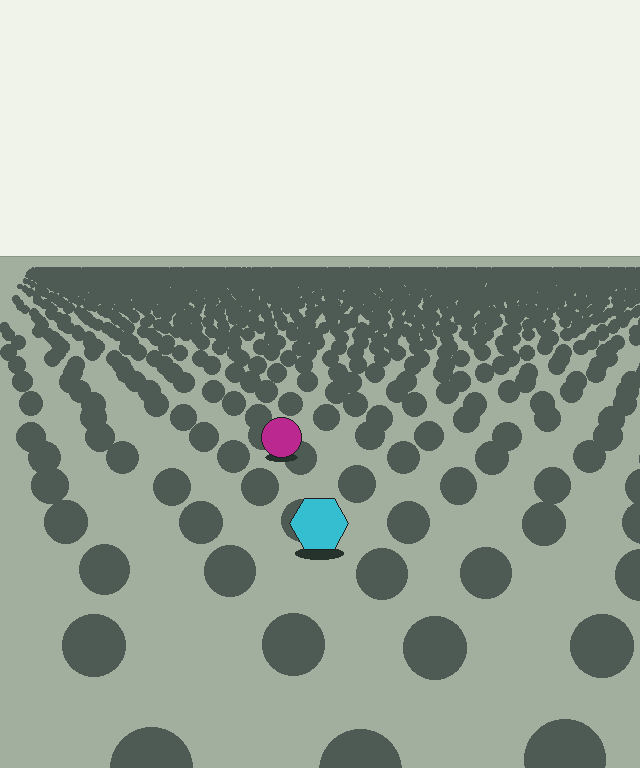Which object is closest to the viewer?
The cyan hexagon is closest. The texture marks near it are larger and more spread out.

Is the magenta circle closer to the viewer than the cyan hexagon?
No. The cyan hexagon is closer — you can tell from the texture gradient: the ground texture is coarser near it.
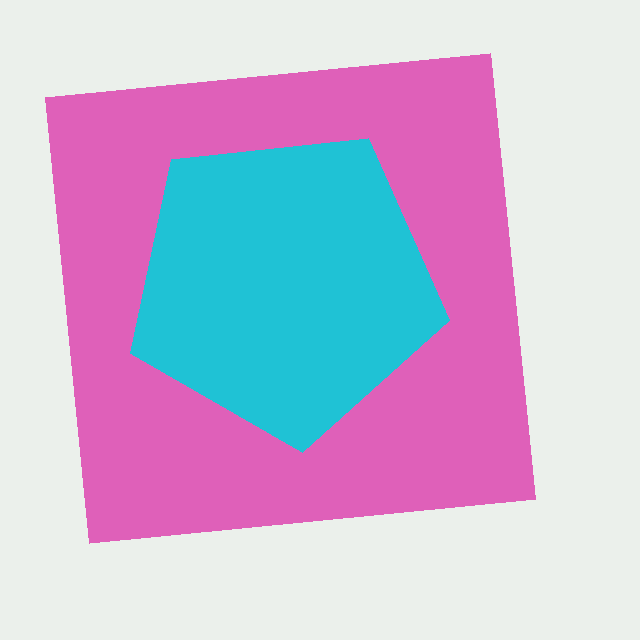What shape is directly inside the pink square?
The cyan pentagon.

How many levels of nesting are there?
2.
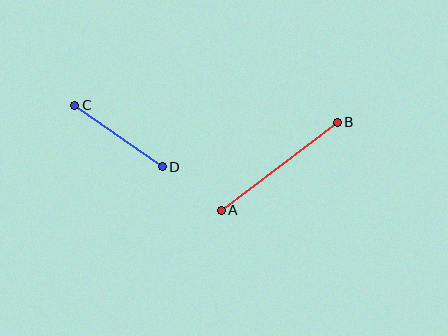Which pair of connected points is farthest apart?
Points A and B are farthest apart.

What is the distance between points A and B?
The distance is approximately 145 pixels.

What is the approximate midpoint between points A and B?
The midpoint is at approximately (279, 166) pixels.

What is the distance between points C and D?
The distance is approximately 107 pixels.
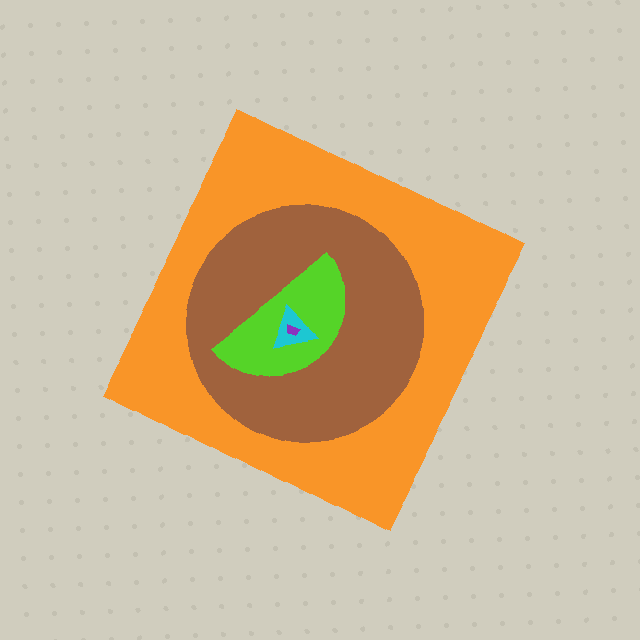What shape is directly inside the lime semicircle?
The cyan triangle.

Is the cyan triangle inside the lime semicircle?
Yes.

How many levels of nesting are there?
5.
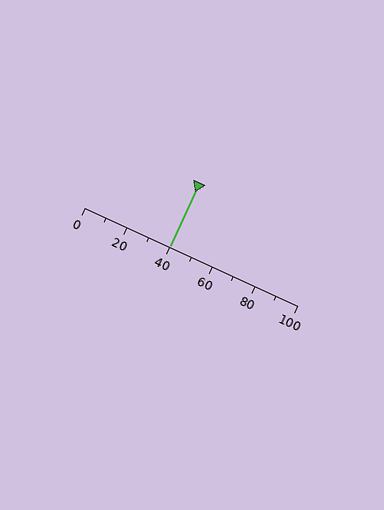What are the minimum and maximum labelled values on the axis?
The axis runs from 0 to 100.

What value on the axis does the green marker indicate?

### Exercise prompt
Could you repeat all of the material exactly? Pictures should not be copied.

### Exercise answer
Which object is closest to the viewer?
The cyan hexagon is closest. The texture marks near it are larger and more spread out.

Is the magenta circle closer to the viewer than the cyan hexagon?
No. The cyan hexagon is closer — you can tell from the texture gradient: the ground texture is coarser near it.
What shape is directly inside the pink square?
The cyan pentagon.

How many levels of nesting are there?
2.
Which pair of connected points is farthest apart?
Points A and B are farthest apart.

What is the distance between points A and B?
The distance is approximately 145 pixels.

What is the approximate midpoint between points A and B?
The midpoint is at approximately (279, 166) pixels.

What is the distance between points C and D?
The distance is approximately 107 pixels.
What shape is directly inside the lime semicircle?
The cyan triangle.

Is the cyan triangle inside the lime semicircle?
Yes.

How many levels of nesting are there?
5.
What are the minimum and maximum labelled values on the axis?
The axis runs from 0 to 100.

What value on the axis does the green marker indicate?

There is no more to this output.